__Description of the task__:
For the string "shown", find every matching line in the records and copy it.

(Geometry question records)
┄┄┄┄┄┄┄┄┄┄┄┄┄┄┄┄┄┄┄┄
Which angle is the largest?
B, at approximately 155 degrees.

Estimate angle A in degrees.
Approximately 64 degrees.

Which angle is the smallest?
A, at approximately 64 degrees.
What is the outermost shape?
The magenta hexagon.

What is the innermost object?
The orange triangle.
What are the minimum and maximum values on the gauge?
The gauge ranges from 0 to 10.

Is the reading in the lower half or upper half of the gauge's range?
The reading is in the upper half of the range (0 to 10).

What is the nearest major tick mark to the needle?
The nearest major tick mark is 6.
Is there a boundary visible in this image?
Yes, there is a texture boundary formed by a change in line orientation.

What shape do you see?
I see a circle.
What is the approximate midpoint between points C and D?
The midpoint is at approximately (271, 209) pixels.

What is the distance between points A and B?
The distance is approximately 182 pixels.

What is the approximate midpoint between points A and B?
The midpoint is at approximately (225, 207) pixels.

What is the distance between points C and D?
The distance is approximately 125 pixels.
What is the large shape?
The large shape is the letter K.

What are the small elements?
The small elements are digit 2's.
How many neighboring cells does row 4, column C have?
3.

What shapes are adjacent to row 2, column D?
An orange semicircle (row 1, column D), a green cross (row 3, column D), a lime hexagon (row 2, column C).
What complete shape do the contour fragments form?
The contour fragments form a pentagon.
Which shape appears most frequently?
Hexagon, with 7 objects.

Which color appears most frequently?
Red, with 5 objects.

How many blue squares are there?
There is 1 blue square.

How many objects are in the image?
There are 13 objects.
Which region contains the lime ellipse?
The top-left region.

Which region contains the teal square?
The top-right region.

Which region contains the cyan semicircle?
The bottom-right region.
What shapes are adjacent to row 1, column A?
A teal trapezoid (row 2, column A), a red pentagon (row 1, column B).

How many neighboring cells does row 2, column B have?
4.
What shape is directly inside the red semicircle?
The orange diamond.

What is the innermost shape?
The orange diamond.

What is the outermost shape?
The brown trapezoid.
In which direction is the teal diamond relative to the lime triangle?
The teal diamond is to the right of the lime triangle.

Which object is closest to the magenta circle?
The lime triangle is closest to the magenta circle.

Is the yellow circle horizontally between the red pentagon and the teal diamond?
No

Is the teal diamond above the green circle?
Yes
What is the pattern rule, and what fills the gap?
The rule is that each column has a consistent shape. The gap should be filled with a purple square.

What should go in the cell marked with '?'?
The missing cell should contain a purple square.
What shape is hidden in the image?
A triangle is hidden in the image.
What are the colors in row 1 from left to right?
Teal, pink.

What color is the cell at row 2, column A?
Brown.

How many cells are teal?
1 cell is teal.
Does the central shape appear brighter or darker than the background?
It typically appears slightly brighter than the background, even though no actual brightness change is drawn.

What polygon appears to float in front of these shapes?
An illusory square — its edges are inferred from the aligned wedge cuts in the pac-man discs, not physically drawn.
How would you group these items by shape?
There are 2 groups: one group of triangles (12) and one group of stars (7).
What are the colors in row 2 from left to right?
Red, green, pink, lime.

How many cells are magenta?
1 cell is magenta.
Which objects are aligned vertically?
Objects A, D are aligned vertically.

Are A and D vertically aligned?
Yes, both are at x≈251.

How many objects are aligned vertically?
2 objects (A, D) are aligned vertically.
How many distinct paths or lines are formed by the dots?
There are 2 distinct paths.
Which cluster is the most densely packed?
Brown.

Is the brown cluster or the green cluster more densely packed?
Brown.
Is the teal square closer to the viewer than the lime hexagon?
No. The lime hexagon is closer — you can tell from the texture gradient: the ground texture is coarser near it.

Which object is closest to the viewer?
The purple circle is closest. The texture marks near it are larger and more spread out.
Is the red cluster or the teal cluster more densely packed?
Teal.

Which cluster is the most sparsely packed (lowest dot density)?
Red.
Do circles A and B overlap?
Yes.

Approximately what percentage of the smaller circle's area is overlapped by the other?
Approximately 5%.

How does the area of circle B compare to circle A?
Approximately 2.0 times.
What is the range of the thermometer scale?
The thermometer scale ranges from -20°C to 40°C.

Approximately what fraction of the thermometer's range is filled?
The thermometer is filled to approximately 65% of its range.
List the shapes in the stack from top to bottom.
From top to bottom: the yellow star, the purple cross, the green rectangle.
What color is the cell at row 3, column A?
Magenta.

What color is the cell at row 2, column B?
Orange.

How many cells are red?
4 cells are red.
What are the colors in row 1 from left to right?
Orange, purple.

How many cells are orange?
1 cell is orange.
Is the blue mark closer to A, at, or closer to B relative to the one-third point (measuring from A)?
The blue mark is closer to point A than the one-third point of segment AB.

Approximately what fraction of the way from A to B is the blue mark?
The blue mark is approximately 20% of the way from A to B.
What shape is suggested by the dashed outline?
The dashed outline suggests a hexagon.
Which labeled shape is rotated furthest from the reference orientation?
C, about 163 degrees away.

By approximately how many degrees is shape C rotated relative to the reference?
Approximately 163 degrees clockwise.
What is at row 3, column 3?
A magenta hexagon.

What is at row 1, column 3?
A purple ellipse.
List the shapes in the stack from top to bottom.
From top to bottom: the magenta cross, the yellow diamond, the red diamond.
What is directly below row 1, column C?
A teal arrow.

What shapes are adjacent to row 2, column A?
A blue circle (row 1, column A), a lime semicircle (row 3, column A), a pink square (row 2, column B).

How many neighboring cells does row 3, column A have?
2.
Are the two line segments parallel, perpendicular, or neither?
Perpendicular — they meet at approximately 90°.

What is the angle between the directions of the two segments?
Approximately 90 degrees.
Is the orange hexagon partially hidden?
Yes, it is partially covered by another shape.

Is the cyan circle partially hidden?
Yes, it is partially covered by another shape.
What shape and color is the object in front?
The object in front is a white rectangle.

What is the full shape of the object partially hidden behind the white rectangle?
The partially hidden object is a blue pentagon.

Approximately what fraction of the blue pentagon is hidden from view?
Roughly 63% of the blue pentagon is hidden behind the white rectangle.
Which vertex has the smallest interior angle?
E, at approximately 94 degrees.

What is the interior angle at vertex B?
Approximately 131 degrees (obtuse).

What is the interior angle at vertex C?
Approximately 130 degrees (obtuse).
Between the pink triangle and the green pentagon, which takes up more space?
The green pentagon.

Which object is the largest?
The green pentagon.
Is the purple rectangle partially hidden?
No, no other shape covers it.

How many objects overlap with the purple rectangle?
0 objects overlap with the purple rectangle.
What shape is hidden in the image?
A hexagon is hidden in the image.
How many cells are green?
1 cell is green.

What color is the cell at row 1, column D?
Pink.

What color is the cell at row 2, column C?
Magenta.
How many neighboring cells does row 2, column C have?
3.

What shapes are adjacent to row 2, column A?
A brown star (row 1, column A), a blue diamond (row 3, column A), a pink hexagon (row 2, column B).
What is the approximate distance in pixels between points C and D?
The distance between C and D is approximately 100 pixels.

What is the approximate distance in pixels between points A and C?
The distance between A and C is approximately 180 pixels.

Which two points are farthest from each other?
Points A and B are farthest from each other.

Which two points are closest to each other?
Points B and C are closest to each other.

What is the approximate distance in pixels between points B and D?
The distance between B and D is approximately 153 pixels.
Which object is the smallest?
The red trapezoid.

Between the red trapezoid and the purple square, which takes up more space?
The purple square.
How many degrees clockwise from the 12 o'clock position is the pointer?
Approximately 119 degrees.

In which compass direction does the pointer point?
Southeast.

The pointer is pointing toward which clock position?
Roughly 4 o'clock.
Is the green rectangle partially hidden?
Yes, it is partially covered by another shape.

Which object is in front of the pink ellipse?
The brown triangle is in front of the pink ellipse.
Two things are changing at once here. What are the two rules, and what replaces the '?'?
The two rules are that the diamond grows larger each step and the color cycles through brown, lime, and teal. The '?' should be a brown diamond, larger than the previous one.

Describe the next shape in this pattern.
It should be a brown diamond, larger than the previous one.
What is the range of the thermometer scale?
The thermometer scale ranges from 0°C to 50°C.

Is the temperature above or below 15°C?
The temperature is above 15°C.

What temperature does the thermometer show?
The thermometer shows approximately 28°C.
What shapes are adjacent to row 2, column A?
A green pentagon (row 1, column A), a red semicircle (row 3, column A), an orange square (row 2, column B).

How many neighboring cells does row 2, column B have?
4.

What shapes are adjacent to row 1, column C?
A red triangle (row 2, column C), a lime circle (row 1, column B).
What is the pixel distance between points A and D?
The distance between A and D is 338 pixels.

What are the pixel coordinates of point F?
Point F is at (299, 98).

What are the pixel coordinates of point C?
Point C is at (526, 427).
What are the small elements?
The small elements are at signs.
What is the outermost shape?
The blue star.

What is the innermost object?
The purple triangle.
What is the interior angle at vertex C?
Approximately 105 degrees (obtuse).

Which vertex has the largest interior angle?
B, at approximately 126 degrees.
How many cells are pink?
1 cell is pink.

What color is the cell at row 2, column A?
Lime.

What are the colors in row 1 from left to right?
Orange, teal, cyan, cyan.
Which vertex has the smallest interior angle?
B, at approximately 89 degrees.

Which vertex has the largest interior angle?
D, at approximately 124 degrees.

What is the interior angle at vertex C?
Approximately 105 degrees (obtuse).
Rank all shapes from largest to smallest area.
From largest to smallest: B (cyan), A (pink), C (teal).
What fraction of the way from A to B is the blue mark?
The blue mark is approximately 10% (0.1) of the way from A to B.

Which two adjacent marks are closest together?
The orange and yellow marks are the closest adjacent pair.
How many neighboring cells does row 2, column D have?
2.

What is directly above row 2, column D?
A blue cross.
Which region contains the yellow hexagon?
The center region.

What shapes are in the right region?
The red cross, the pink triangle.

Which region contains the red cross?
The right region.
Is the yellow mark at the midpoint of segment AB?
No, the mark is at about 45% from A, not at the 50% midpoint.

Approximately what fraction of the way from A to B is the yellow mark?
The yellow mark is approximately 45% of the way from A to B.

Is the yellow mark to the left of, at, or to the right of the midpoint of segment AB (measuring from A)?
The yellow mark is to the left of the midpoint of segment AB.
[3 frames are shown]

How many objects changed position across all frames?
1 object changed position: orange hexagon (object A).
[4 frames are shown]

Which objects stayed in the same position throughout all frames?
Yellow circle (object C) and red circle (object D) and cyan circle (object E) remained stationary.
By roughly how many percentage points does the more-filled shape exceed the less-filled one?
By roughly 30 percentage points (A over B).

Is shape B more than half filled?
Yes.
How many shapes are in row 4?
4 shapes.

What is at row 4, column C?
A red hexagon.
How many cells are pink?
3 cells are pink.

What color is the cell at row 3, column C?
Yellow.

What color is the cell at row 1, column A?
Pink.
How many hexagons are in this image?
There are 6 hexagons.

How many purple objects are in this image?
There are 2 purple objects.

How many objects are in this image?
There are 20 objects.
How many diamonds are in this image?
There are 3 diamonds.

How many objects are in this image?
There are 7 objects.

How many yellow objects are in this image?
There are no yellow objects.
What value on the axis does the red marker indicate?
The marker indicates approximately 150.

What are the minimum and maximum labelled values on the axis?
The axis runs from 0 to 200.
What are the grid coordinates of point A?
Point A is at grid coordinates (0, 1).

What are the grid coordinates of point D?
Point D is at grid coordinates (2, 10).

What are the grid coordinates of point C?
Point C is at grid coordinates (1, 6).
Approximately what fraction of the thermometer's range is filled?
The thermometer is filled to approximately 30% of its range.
┄┄┄┄┄┄┄┄┄┄┄┄┄┄┄┄┄┄┄┄
__Response to this task__:
[3 frames are shown]
[4 frames are shown]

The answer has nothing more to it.